_Instructions to follow_
The records below must be repeated exactly, but without their pictures.

_Data to use_

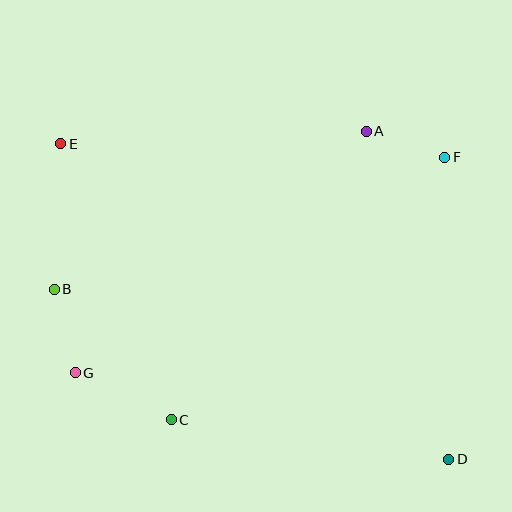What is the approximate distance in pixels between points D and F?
The distance between D and F is approximately 302 pixels.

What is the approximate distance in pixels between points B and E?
The distance between B and E is approximately 145 pixels.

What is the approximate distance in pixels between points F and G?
The distance between F and G is approximately 428 pixels.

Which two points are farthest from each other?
Points D and E are farthest from each other.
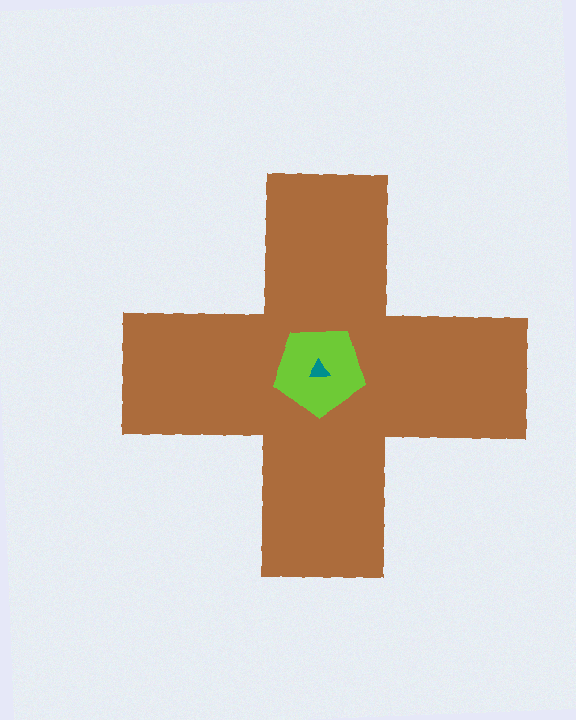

_Output for this exercise_
What is the approximate distance in pixels between points D and F?
The distance between D and F is approximately 302 pixels.

What is the approximate distance in pixels between points B and E?
The distance between B and E is approximately 145 pixels.

What is the approximate distance in pixels between points F and G?
The distance between F and G is approximately 428 pixels.

Which two points are farthest from each other?
Points D and E are farthest from each other.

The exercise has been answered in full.